## Work to be completed
An acceptable answer contains every record below, unchanged, and no pictures.

---

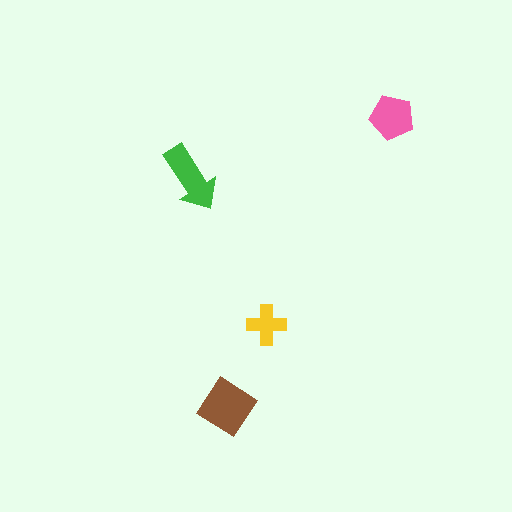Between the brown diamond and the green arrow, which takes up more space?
The brown diamond.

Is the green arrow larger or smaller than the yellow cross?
Larger.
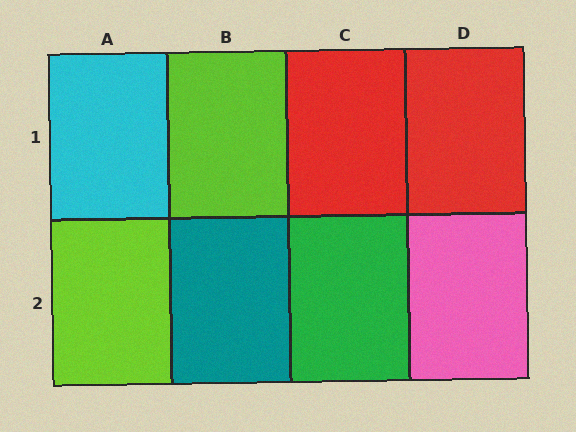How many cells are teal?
1 cell is teal.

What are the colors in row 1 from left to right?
Cyan, lime, red, red.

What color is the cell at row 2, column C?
Green.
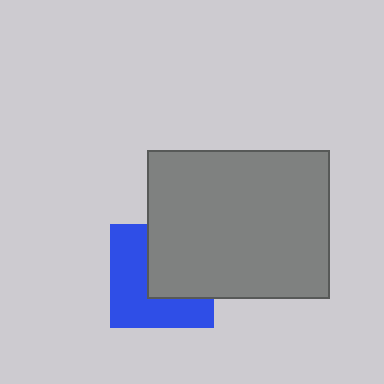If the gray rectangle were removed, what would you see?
You would see the complete blue square.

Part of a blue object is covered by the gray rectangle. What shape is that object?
It is a square.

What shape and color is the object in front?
The object in front is a gray rectangle.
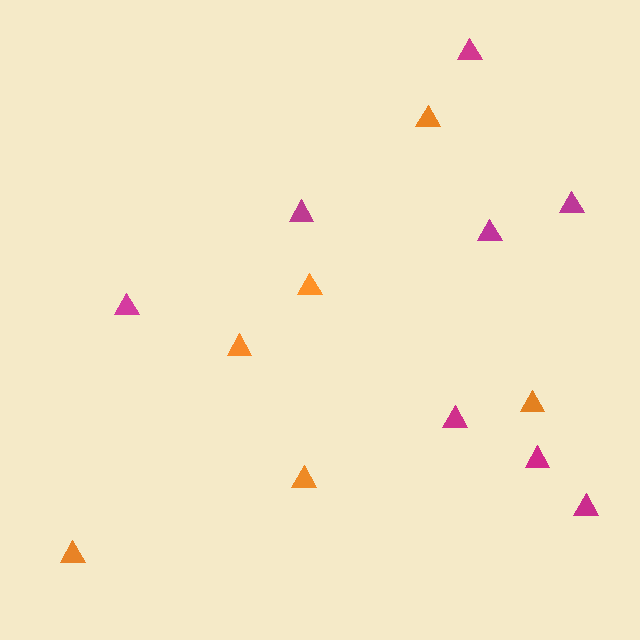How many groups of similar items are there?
There are 2 groups: one group of magenta triangles (8) and one group of orange triangles (6).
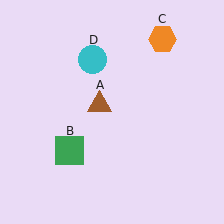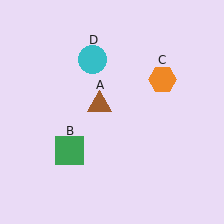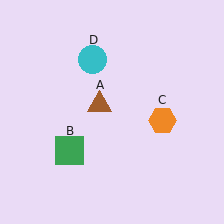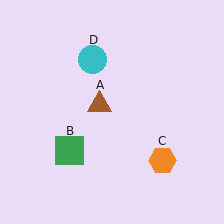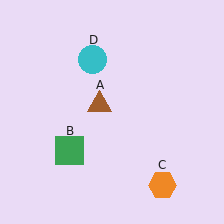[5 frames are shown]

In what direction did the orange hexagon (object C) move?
The orange hexagon (object C) moved down.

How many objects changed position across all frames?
1 object changed position: orange hexagon (object C).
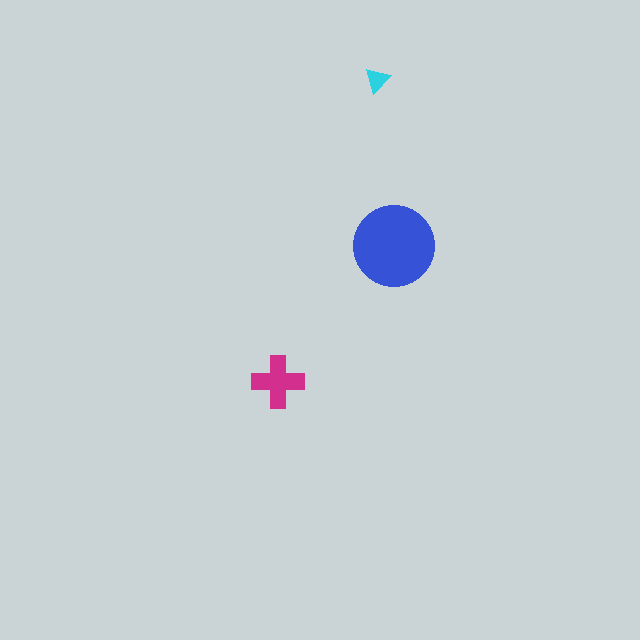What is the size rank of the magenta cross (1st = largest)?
2nd.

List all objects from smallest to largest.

---

## Written response
Between the brown diamond and the green arrow, which takes up more space?
The brown diamond.

Is the green arrow larger or smaller than the yellow cross?
Larger.
How many cells are teal?
1 cell is teal.

What are the colors in row 1 from left to right?
Cyan, lime, red, red.

What color is the cell at row 2, column C?
Green.
If the gray rectangle were removed, what would you see?
You would see the complete blue square.

Part of a blue object is covered by the gray rectangle. What shape is that object?
It is a square.

What shape and color is the object in front?
The object in front is a gray rectangle.
How many groups of similar items are there?
There are 2 groups: one group of magenta triangles (8) and one group of orange triangles (6).
[5 frames are shown]

In what direction did the orange hexagon (object C) move?
The orange hexagon (object C) moved down.

How many objects changed position across all frames?
1 object changed position: orange hexagon (object C).
What is the size rank of the magenta cross (1st = largest)?
2nd.

List all objects from smallest to largest.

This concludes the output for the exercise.